# INSTRUCTIONS TO FOLLOW:
Images do not belong in the copy. Retype all the entries below exactly.

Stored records
+++

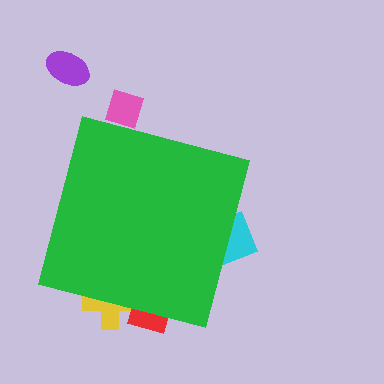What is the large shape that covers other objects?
A green square.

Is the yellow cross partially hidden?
Yes, the yellow cross is partially hidden behind the green square.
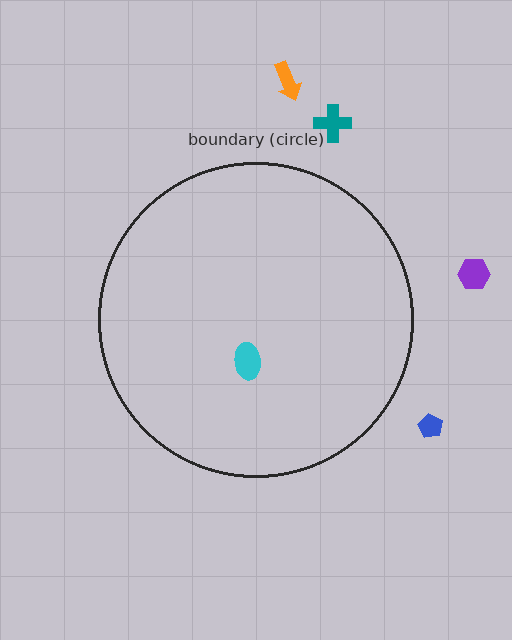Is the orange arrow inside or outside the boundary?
Outside.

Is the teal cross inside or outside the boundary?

+++

# REPLY:
What is the large shape that covers other objects?
A green square.

Is the yellow cross partially hidden?
Yes, the yellow cross is partially hidden behind the green square.
Is the orange arrow inside or outside the boundary?
Outside.

Is the teal cross inside or outside the boundary?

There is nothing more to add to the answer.